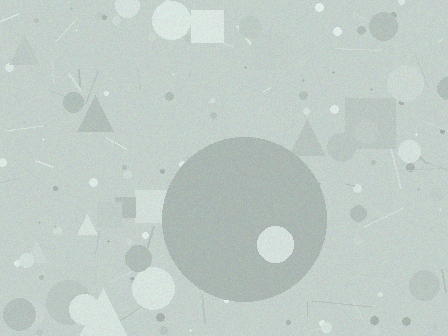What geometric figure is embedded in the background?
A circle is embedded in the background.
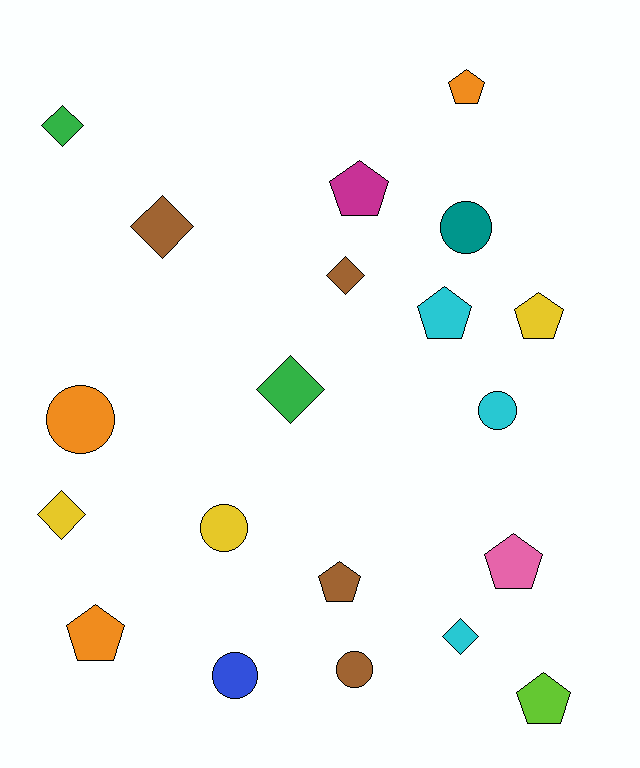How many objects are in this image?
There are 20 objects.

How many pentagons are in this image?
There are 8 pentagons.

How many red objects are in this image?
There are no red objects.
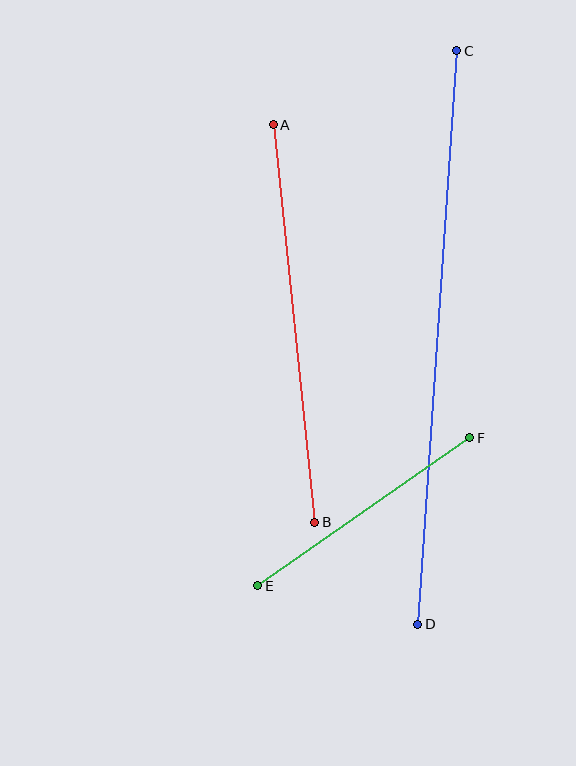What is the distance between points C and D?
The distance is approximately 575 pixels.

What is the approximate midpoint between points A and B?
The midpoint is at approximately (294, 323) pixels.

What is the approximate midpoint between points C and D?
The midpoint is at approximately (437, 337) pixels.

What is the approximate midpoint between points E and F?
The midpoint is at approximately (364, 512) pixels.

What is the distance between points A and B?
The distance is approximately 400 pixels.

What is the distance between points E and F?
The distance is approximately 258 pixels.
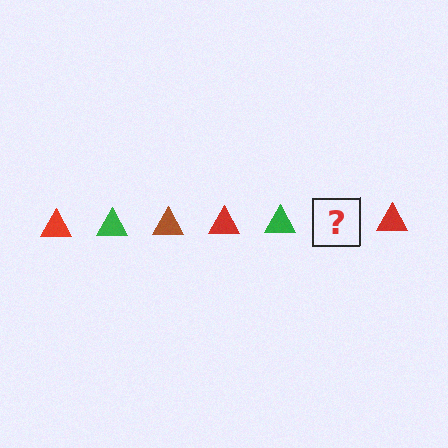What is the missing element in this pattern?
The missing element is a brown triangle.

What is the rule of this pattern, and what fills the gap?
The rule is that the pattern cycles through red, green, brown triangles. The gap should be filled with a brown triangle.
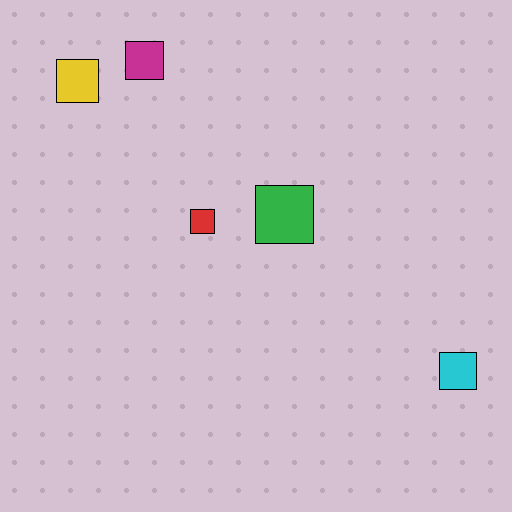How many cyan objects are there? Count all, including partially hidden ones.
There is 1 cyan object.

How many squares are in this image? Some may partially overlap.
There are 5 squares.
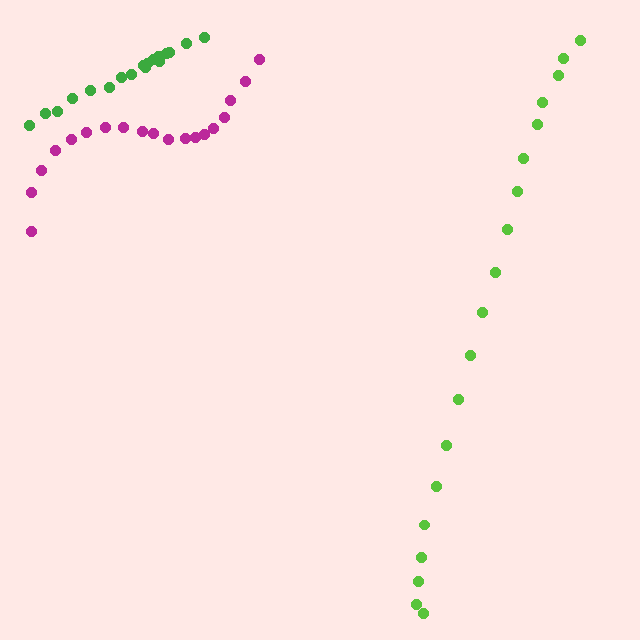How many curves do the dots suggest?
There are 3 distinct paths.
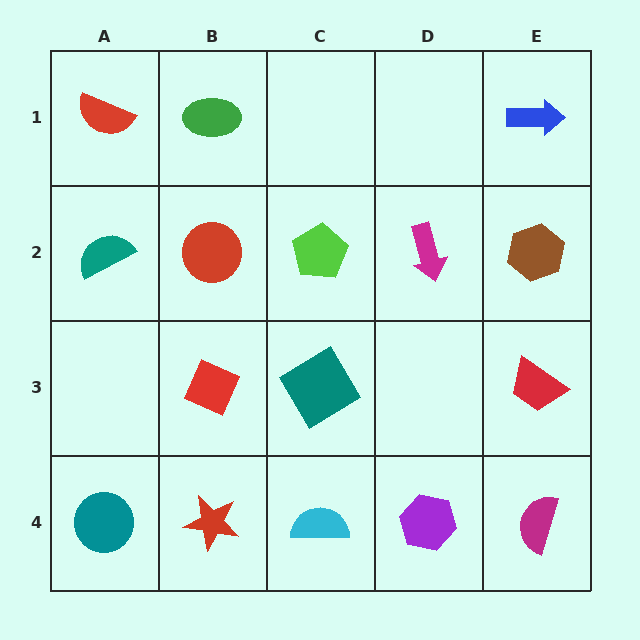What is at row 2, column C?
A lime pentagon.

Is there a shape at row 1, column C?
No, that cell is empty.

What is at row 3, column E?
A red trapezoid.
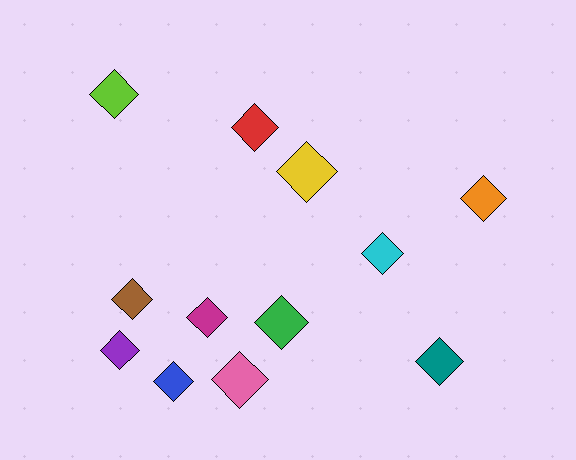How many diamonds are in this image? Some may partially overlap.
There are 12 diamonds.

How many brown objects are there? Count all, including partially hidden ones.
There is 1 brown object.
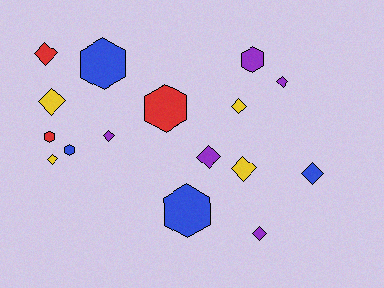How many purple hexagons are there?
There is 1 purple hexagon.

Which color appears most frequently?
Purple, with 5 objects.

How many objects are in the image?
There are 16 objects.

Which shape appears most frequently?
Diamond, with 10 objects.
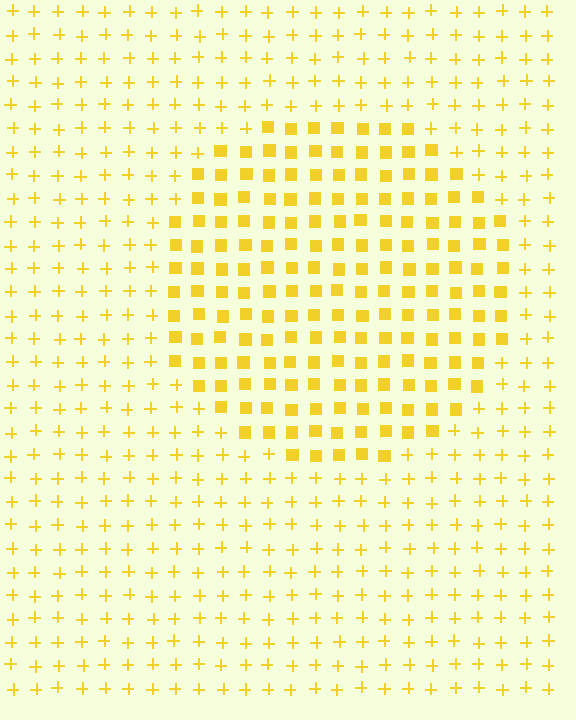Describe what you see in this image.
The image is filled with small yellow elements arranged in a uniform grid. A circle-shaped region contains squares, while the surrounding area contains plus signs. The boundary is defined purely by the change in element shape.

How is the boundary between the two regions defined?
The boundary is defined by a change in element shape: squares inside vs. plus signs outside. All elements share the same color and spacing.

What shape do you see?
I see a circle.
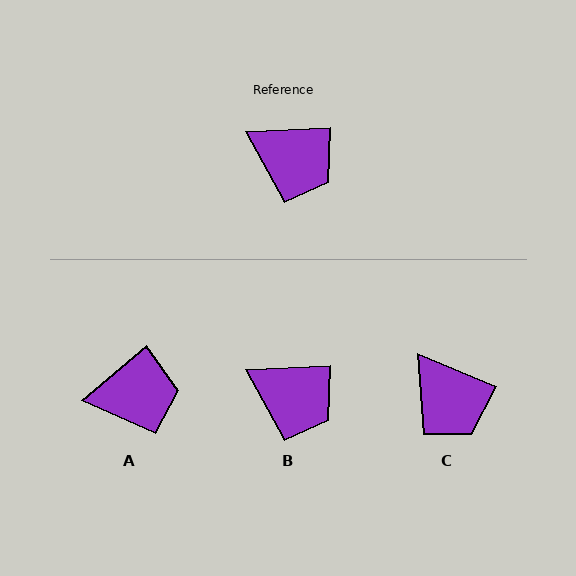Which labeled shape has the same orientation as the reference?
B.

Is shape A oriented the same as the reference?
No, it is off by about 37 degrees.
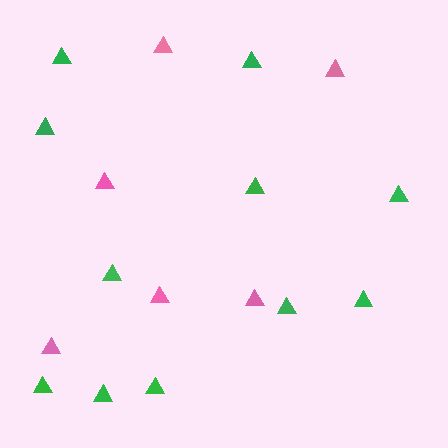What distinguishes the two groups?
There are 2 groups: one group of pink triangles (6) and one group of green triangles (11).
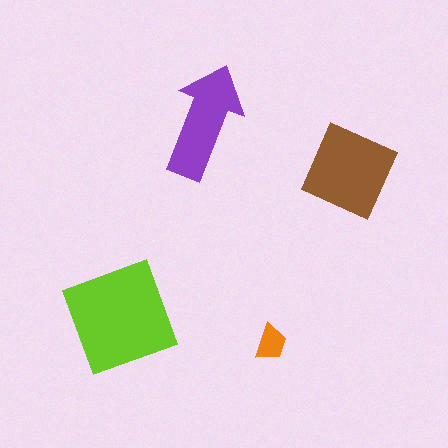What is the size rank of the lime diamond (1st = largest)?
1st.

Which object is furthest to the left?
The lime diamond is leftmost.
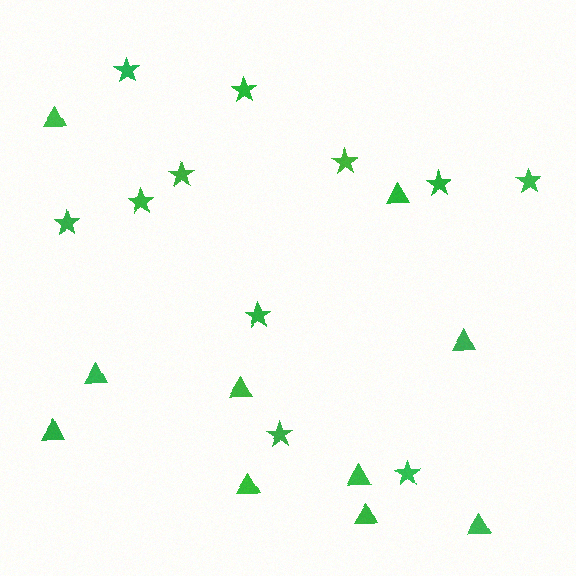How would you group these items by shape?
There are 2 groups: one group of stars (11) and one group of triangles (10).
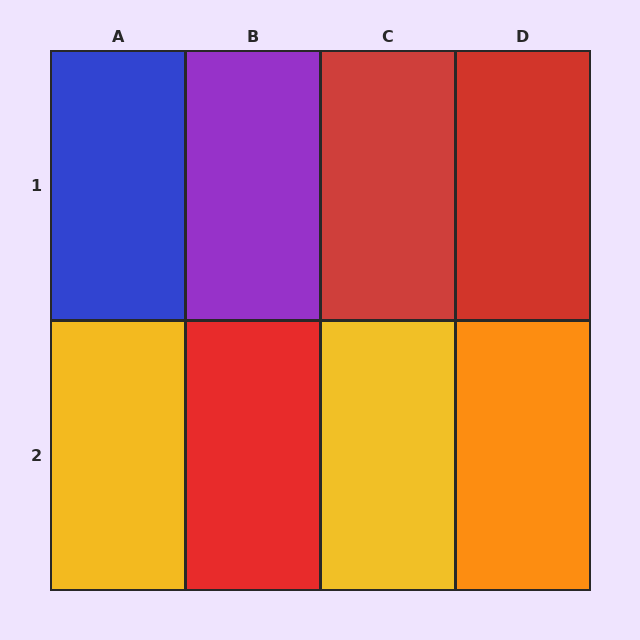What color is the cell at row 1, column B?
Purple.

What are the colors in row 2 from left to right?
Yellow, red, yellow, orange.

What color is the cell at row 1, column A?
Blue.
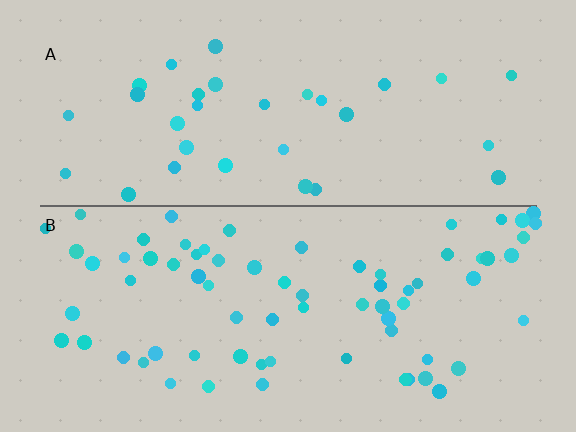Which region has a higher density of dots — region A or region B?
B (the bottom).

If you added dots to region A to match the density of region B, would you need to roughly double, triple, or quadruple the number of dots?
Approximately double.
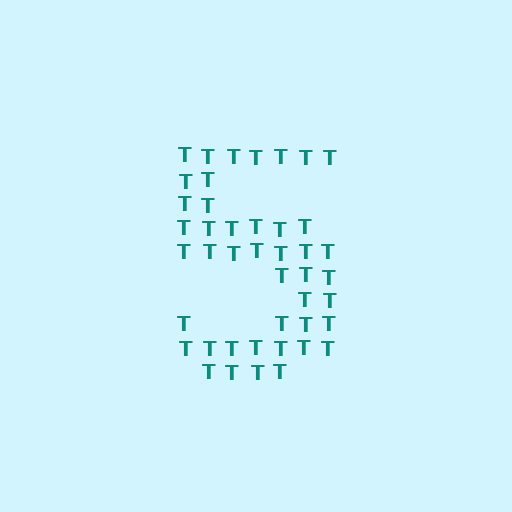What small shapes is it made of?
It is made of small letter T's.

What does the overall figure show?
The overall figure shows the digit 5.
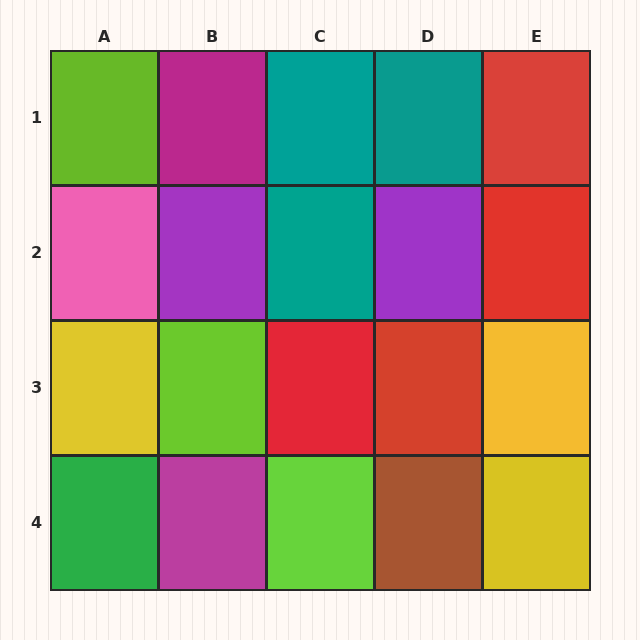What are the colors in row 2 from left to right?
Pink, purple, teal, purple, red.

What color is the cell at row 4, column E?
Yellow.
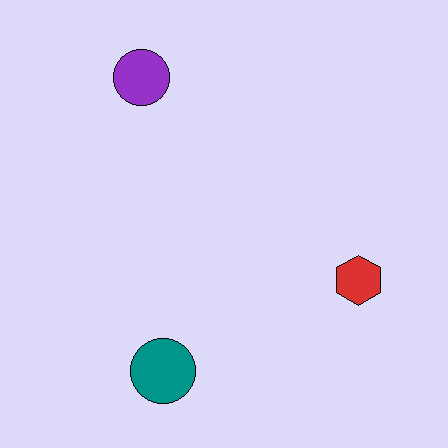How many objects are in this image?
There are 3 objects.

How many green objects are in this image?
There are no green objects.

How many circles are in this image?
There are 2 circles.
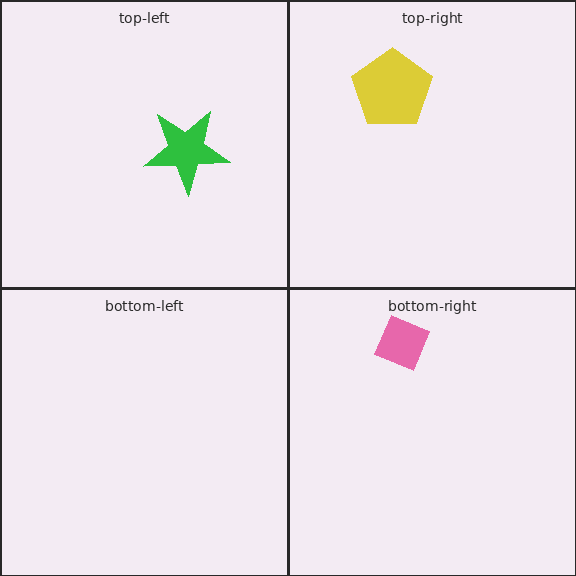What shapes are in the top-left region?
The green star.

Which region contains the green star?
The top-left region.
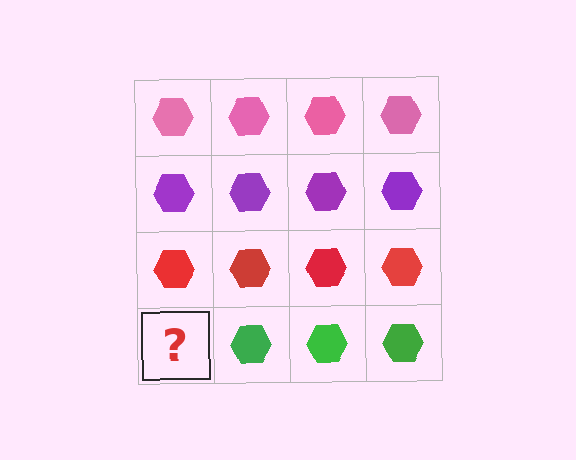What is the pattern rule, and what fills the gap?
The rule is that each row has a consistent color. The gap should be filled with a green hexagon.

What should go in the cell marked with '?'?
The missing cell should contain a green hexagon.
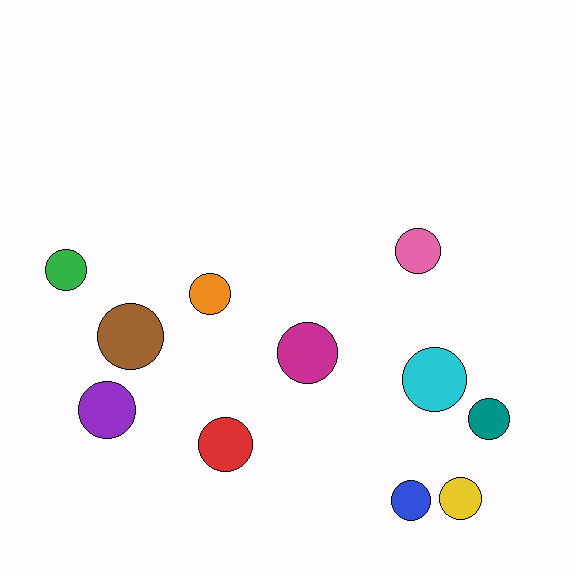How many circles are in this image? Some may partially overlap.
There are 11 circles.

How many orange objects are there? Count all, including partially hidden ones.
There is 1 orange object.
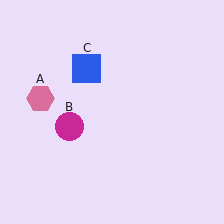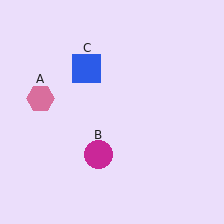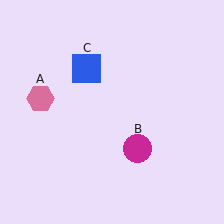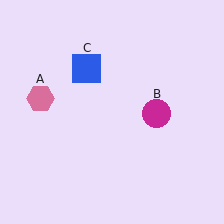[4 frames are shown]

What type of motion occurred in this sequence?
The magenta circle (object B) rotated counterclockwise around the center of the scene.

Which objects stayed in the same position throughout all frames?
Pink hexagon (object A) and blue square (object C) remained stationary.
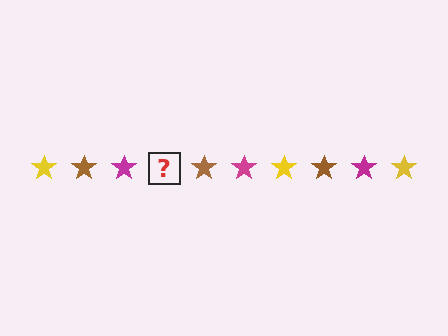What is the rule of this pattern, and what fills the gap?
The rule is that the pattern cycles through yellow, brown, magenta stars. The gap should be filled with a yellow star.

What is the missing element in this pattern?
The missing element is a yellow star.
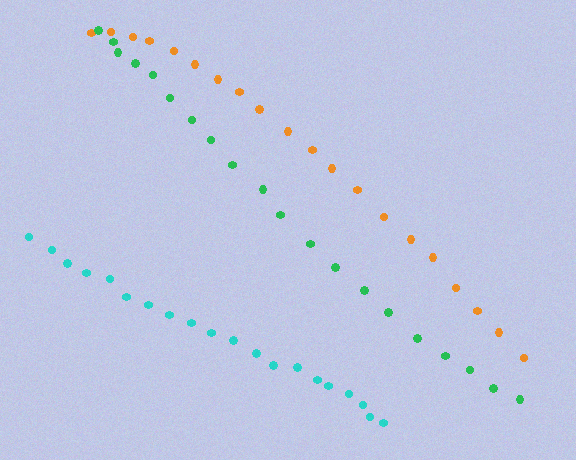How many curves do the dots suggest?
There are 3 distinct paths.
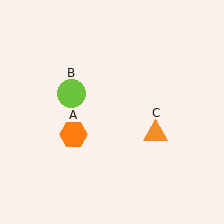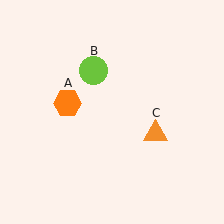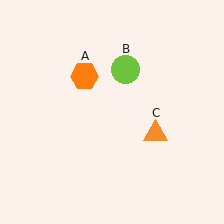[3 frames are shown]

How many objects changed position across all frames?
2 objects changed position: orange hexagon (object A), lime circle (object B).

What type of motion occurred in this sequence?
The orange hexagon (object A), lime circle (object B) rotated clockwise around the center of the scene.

============

What this task involves: Restate the data above word for word. Skip every picture.

Finished task:
What geometric figure is embedded in the background?
A circle is embedded in the background.
How many objects are in this image?
There are 20 objects.

How many pentagons are in this image?
There are 8 pentagons.

How many red objects are in this image?
There are no red objects.
What is the distance between points C and D?
The distance is approximately 575 pixels.

What is the approximate midpoint between points A and B?
The midpoint is at approximately (294, 323) pixels.

What is the approximate midpoint between points C and D?
The midpoint is at approximately (437, 337) pixels.

What is the approximate midpoint between points E and F?
The midpoint is at approximately (364, 512) pixels.

What is the distance between points A and B?
The distance is approximately 400 pixels.

What is the distance between points E and F?
The distance is approximately 258 pixels.
What is the missing element in this pattern?
The missing element is a brown triangle.

What is the rule of this pattern, and what fills the gap?
The rule is that the pattern cycles through red, green, brown triangles. The gap should be filled with a brown triangle.
How many cyan objects are there? Count all, including partially hidden ones.
There is 1 cyan object.

How many squares are in this image? Some may partially overlap.
There are 5 squares.
How many curves do the dots suggest?
There are 3 distinct paths.
What is at row 2, column C?
A lime pentagon.

Is there a shape at row 1, column C?
No, that cell is empty.

What is at row 3, column E?
A red trapezoid.
How many diamonds are in this image? Some may partially overlap.
There are 12 diamonds.

How many brown objects are there? Count all, including partially hidden ones.
There is 1 brown object.
How many purple hexagons are there?
There is 1 purple hexagon.

Which color appears most frequently?
Purple, with 5 objects.

How many objects are in the image?
There are 16 objects.

Which shape appears most frequently?
Diamond, with 10 objects.
Describe what you see in this image.
The image is filled with small yellow elements arranged in a uniform grid. A circle-shaped region contains squares, while the surrounding area contains plus signs. The boundary is defined purely by the change in element shape.

How is the boundary between the two regions defined?
The boundary is defined by a change in element shape: squares inside vs. plus signs outside. All elements share the same color and spacing.

What shape do you see?
I see a circle.
Which labeled shape has the same orientation as the reference?
B.

Is shape A oriented the same as the reference?
No, it is off by about 37 degrees.
What distinguishes the two groups?
There are 2 groups: one group of pink triangles (6) and one group of green triangles (11).
What is the size rank of the lime diamond (1st = largest)?
1st.

Which object is furthest to the left?
The lime diamond is leftmost.
How would you group these items by shape?
There are 2 groups: one group of stars (11) and one group of triangles (10).
What color is the cell at row 1, column B?
Purple.

What are the colors in row 2 from left to right?
Yellow, red, yellow, orange.

What color is the cell at row 1, column A?
Blue.
Which region has a higher density of dots — region A or region B?
B (the bottom).

If you added dots to region A to match the density of region B, would you need to roughly double, triple, or quadruple the number of dots?
Approximately double.
What small shapes is it made of?
It is made of small letter T's.

What does the overall figure show?
The overall figure shows the digit 5.
What are the colors in row 2 from left to right?
Pink, purple, teal, purple, red.

What color is the cell at row 4, column E?
Yellow.
How many objects are in this image?
There are 3 objects.

How many green objects are in this image?
There are no green objects.

How many circles are in this image?
There are 2 circles.
What shapes are in the top-left region?
The green star.

Which region contains the green star?
The top-left region.
What is the pattern rule, and what fills the gap?
The rule is that each row has a consistent color. The gap should be filled with a green hexagon.

What should go in the cell marked with '?'?
The missing cell should contain a green hexagon.
How many circles are in this image? Some may partially overlap.
There are 11 circles.

How many orange objects are there? Count all, including partially hidden ones.
There is 1 orange object.
[4 frames are shown]

What type of motion occurred in this sequence?
The magenta circle (object B) rotated counterclockwise around the center of the scene.

Which objects stayed in the same position throughout all frames?
Pink hexagon (object A) and blue square (object C) remained stationary.
What is the rule of this pattern, and what fills the gap?
The rule is that the pattern cycles through yellow, brown, magenta stars. The gap should be filled with a yellow star.

What is the missing element in this pattern?
The missing element is a yellow star.
How many curves do the dots suggest?
There are 3 distinct paths.
[3 frames are shown]

How many objects changed position across all frames?
2 objects changed position: orange hexagon (object A), lime circle (object B).

What type of motion occurred in this sequence?
The orange hexagon (object A), lime circle (object B) rotated clockwise around the center of the scene.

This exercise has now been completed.